| Your instructions |
Extract each line where the string "shown" shows up.

***

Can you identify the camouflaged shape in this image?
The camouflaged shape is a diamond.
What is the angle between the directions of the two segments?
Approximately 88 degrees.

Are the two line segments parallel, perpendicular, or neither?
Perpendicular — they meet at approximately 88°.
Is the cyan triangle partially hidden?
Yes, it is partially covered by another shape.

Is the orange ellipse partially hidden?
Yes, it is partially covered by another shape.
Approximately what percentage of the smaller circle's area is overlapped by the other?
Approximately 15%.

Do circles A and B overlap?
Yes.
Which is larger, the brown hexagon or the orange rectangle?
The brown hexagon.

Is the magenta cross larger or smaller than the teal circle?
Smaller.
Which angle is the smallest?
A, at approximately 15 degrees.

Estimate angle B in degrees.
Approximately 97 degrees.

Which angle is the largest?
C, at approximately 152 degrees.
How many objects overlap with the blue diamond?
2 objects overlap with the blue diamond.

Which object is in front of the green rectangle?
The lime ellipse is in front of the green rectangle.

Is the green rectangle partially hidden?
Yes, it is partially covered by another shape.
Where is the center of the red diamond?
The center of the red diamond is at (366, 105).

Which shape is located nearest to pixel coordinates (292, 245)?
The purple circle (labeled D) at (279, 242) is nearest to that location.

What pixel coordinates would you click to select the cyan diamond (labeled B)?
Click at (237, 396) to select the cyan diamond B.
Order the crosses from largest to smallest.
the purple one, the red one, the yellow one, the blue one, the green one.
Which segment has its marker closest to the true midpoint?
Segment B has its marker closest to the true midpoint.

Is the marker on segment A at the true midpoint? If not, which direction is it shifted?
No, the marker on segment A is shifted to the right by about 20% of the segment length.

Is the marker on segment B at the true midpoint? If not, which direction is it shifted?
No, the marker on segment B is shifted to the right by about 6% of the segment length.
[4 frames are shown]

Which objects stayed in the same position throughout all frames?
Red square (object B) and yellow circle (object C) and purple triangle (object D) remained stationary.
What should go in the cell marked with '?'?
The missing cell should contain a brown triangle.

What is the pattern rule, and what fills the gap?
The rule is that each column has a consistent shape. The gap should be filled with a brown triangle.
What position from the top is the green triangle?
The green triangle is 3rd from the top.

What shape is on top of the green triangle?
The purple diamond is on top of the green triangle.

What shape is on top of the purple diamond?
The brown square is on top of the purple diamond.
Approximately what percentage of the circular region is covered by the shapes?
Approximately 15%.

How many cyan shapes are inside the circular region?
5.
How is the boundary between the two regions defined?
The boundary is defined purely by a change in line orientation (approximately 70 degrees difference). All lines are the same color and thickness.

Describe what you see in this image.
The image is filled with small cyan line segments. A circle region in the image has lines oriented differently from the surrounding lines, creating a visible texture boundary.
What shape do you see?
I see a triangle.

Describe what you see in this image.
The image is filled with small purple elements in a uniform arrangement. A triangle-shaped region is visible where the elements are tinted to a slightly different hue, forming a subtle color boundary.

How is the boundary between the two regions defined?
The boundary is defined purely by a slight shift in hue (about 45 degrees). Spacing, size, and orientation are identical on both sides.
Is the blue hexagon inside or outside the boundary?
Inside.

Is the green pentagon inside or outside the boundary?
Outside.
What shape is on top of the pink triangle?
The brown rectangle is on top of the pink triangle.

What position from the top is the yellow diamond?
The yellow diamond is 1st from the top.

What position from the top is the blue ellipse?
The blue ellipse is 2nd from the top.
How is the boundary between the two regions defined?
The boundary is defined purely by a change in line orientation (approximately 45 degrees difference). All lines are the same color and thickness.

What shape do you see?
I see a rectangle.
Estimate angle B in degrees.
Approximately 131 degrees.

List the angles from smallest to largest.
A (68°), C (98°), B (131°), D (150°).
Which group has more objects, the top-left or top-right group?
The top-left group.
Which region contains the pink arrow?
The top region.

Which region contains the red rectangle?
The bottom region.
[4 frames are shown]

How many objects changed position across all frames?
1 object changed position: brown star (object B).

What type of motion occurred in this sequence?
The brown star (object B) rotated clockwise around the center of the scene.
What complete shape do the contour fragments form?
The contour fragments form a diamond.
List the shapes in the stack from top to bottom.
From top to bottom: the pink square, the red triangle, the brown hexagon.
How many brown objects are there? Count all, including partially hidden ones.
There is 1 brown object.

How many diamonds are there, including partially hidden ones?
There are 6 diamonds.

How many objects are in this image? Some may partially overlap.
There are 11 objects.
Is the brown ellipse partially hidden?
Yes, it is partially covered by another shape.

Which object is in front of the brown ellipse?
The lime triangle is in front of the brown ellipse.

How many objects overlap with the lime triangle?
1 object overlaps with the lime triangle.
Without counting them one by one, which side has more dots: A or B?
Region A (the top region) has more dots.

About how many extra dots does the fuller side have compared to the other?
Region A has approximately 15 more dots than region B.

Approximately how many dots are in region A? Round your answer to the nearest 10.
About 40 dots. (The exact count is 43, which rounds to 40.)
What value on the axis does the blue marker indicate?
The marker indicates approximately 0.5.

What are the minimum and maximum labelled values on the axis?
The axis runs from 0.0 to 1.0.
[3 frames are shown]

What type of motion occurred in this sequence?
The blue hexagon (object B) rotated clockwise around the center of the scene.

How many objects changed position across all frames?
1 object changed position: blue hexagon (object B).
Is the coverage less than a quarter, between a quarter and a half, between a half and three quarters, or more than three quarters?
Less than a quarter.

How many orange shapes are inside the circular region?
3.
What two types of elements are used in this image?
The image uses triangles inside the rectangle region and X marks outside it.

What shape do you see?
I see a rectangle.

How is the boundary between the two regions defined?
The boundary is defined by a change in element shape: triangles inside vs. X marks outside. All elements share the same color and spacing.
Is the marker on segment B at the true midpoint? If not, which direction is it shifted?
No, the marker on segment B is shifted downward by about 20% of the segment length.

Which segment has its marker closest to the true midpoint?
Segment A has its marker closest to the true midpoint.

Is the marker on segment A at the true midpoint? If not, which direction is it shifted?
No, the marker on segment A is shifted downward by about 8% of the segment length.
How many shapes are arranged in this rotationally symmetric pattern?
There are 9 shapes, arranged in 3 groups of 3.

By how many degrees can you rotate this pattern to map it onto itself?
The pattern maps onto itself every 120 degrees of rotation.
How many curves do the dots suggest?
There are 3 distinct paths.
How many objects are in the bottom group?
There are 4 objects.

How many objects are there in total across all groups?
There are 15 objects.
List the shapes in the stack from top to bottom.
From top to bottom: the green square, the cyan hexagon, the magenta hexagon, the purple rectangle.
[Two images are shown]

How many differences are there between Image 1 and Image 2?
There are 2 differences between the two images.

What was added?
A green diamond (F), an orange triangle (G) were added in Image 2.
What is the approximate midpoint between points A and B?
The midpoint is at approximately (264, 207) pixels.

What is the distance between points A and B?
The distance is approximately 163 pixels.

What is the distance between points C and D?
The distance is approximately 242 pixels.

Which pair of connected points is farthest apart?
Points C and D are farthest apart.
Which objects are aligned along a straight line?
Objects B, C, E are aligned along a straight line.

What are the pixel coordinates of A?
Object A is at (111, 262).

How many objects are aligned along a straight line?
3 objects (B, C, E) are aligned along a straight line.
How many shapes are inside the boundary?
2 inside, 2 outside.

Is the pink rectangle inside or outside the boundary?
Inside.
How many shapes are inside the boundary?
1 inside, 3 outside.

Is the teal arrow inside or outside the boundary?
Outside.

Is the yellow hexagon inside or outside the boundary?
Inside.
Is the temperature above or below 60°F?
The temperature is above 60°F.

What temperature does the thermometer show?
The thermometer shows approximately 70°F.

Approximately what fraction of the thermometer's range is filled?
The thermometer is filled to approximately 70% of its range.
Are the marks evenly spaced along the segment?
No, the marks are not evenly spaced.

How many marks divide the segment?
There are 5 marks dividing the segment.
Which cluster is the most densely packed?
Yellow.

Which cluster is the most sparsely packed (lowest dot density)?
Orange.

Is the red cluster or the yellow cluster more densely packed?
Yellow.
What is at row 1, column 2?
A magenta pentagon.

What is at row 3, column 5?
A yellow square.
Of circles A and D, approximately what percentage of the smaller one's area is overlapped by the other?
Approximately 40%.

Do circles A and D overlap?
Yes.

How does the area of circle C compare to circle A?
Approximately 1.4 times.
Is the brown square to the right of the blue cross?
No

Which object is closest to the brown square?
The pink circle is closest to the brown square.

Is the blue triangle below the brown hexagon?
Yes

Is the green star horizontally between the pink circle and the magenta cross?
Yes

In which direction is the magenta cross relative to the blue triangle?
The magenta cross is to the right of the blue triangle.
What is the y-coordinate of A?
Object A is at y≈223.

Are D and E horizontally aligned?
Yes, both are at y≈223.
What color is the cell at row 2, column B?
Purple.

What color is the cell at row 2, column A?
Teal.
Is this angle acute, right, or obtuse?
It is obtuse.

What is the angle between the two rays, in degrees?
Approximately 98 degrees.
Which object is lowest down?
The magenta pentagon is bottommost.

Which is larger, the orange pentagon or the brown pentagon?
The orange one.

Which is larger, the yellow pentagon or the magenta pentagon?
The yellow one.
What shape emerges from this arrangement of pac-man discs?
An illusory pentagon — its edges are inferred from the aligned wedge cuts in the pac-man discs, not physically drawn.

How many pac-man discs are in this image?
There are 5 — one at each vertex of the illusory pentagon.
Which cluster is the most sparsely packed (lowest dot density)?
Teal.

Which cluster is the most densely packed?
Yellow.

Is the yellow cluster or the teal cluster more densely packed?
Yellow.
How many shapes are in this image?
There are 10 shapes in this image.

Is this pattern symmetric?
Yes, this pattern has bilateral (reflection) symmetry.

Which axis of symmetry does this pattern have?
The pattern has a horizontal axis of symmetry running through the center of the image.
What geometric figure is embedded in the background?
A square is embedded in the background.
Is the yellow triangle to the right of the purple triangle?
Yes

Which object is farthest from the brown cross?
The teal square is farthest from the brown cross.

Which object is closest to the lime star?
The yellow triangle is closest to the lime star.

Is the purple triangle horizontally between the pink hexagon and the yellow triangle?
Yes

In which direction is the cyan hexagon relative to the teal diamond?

***

| Written response |
[4 frames are shown]
[4 frames are shown]
[3 frames are shown]
[Two images are shown]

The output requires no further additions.